[Dataset records]

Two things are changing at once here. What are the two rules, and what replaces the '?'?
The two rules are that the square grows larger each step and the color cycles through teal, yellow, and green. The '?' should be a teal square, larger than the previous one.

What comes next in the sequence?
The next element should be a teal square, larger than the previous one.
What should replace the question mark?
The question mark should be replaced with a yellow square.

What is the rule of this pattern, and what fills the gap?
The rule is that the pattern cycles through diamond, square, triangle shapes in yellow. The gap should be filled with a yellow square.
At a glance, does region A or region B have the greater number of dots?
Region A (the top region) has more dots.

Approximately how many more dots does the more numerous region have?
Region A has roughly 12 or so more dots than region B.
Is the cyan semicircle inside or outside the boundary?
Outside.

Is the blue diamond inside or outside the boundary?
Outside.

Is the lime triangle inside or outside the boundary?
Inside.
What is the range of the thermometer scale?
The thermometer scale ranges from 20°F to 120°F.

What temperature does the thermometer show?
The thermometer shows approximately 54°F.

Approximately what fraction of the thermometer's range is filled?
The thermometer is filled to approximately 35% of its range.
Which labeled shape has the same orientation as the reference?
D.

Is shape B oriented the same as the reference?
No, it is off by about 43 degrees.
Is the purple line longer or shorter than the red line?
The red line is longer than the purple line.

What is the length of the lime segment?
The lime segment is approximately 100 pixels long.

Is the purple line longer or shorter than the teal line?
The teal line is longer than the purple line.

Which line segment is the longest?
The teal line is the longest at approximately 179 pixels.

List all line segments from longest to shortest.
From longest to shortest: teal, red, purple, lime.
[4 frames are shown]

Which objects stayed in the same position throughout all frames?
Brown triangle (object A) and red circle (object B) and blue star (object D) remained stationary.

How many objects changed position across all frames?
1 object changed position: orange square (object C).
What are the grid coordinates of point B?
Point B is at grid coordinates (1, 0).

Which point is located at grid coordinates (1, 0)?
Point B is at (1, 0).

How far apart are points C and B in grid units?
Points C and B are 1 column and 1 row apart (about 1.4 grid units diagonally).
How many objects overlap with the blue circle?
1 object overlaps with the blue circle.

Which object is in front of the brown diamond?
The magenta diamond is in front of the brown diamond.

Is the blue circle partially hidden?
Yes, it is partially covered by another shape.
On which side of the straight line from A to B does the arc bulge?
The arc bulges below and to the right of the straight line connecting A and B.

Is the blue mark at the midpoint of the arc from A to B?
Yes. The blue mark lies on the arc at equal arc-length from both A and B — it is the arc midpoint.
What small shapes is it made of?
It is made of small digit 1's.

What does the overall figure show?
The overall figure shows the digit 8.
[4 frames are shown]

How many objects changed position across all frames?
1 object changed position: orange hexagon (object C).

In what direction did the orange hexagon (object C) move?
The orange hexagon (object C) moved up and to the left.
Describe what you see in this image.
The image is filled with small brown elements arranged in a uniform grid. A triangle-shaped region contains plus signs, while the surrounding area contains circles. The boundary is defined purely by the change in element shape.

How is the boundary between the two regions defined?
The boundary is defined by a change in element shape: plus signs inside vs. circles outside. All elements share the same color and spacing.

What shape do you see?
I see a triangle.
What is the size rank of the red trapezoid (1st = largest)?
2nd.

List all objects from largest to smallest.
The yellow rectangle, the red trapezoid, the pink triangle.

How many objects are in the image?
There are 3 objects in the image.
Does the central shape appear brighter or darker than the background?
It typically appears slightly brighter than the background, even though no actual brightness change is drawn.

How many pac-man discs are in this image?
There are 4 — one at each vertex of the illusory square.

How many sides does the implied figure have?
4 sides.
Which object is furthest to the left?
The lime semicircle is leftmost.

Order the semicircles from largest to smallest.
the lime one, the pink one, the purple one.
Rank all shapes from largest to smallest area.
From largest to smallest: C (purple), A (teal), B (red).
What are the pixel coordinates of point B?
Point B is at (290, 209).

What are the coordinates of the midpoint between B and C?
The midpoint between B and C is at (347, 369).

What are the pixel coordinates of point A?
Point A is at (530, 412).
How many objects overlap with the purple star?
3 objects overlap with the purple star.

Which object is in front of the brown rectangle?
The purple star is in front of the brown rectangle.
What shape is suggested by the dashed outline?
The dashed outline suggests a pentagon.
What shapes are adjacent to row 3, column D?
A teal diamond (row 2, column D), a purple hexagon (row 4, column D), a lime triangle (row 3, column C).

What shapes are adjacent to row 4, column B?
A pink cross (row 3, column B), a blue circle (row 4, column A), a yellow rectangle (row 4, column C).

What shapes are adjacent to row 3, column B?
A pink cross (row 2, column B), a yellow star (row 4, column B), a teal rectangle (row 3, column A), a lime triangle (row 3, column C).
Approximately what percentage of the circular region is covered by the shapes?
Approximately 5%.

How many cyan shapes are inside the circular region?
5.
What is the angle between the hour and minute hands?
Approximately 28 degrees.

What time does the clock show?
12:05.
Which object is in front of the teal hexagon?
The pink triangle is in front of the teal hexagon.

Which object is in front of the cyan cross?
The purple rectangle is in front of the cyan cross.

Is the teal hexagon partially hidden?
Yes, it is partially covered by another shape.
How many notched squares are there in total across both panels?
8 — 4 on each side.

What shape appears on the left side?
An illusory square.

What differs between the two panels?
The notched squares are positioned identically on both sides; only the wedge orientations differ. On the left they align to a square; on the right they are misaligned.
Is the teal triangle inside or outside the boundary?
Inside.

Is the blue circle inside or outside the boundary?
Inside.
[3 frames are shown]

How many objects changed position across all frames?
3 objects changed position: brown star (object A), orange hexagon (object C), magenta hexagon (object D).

» Problem details
Please copy out each record, character for character.

» Answer to this exercise
Two things are changing at once here. What are the two rules, and what replaces the '?'?
The two rules are that the square grows larger each step and the color cycles through teal, yellow, and green. The '?' should be a teal square, larger than the previous one.

What comes next in the sequence?
The next element should be a teal square, larger than the previous one.
What should replace the question mark?
The question mark should be replaced with a yellow square.

What is the rule of this pattern, and what fills the gap?
The rule is that the pattern cycles through diamond, square, triangle shapes in yellow. The gap should be filled with a yellow square.
At a glance, does region A or region B have the greater number of dots?
Region A (the top region) has more dots.

Approximately how many more dots does the more numerous region have?
Region A has roughly 12 or so more dots than region B.
Is the cyan semicircle inside or outside the boundary?
Outside.

Is the blue diamond inside or outside the boundary?
Outside.

Is the lime triangle inside or outside the boundary?
Inside.
What is the range of the thermometer scale?
The thermometer scale ranges from 20°F to 120°F.

What temperature does the thermometer show?
The thermometer shows approximately 54°F.

Approximately what fraction of the thermometer's range is filled?
The thermometer is filled to approximately 35% of its range.
Which labeled shape has the same orientation as the reference?
D.

Is shape B oriented the same as the reference?
No, it is off by about 43 degrees.
Is the purple line longer or shorter than the red line?
The red line is longer than the purple line.

What is the length of the lime segment?
The lime segment is approximately 100 pixels long.

Is the purple line longer or shorter than the teal line?
The teal line is longer than the purple line.

Which line segment is the longest?
The teal line is the longest at approximately 179 pixels.

List all line segments from longest to shortest.
From longest to shortest: teal, red, purple, lime.
[4 frames are shown]

Which objects stayed in the same position throughout all frames?
Brown triangle (object A) and red circle (object B) and blue star (object D) remained stationary.

How many objects changed position across all frames?
1 object changed position: orange square (object C).
What are the grid coordinates of point B?
Point B is at grid coordinates (1, 0).

Which point is located at grid coordinates (1, 0)?
Point B is at (1, 0).

How far apart are points C and B in grid units?
Points C and B are 1 column and 1 row apart (about 1.4 grid units diagonally).
How many objects overlap with the blue circle?
1 object overlaps with the blue circle.

Which object is in front of the brown diamond?
The magenta diamond is in front of the brown diamond.

Is the blue circle partially hidden?
Yes, it is partially covered by another shape.
On which side of the straight line from A to B does the arc bulge?
The arc bulges below and to the right of the straight line connecting A and B.

Is the blue mark at the midpoint of the arc from A to B?
Yes. The blue mark lies on the arc at equal arc-length from both A and B — it is the arc midpoint.
What small shapes is it made of?
It is made of small digit 1's.

What does the overall figure show?
The overall figure shows the digit 8.
[4 frames are shown]

How many objects changed position across all frames?
1 object changed position: orange hexagon (object C).

In what direction did the orange hexagon (object C) move?
The orange hexagon (object C) moved up and to the left.
Describe what you see in this image.
The image is filled with small brown elements arranged in a uniform grid. A triangle-shaped region contains plus signs, while the surrounding area contains circles. The boundary is defined purely by the change in element shape.

How is the boundary between the two regions defined?
The boundary is defined by a change in element shape: plus signs inside vs. circles outside. All elements share the same color and spacing.

What shape do you see?
I see a triangle.
What is the size rank of the red trapezoid (1st = largest)?
2nd.

List all objects from largest to smallest.
The yellow rectangle, the red trapezoid, the pink triangle.

How many objects are in the image?
There are 3 objects in the image.
Does the central shape appear brighter or darker than the background?
It typically appears slightly brighter than the background, even though no actual brightness change is drawn.

How many pac-man discs are in this image?
There are 4 — one at each vertex of the illusory square.

How many sides does the implied figure have?
4 sides.
Which object is furthest to the left?
The lime semicircle is leftmost.

Order the semicircles from largest to smallest.
the lime one, the pink one, the purple one.
Rank all shapes from largest to smallest area.
From largest to smallest: C (purple), A (teal), B (red).
What are the pixel coordinates of point B?
Point B is at (290, 209).

What are the coordinates of the midpoint between B and C?
The midpoint between B and C is at (347, 369).

What are the pixel coordinates of point A?
Point A is at (530, 412).
How many objects overlap with the purple star?
3 objects overlap with the purple star.

Which object is in front of the brown rectangle?
The purple star is in front of the brown rectangle.
What shape is suggested by the dashed outline?
The dashed outline suggests a pentagon.
What shapes are adjacent to row 3, column D?
A teal diamond (row 2, column D), a purple hexagon (row 4, column D), a lime triangle (row 3, column C).

What shapes are adjacent to row 4, column B?
A pink cross (row 3, column B), a blue circle (row 4, column A), a yellow rectangle (row 4, column C).

What shapes are adjacent to row 3, column B?
A pink cross (row 2, column B), a yellow star (row 4, column B), a teal rectangle (row 3, column A), a lime triangle (row 3, column C).
Approximately what percentage of the circular region is covered by the shapes?
Approximately 5%.

How many cyan shapes are inside the circular region?
5.
What is the angle between the hour and minute hands?
Approximately 28 degrees.

What time does the clock show?
12:05.
Which object is in front of the teal hexagon?
The pink triangle is in front of the teal hexagon.

Which object is in front of the cyan cross?
The purple rectangle is in front of the cyan cross.

Is the teal hexagon partially hidden?
Yes, it is partially covered by another shape.
How many notched squares are there in total across both panels?
8 — 4 on each side.

What shape appears on the left side?
An illusory square.

What differs between the two panels?
The notched squares are positioned identically on both sides; only the wedge orientations differ. On the left they align to a square; on the right they are misaligned.
Is the teal triangle inside or outside the boundary?
Inside.

Is the blue circle inside or outside the boundary?
Inside.
[3 frames are shown]

How many objects changed position across all frames?
3 objects changed position: brown star (object A), orange hexagon (object C), magenta hexagon (object D).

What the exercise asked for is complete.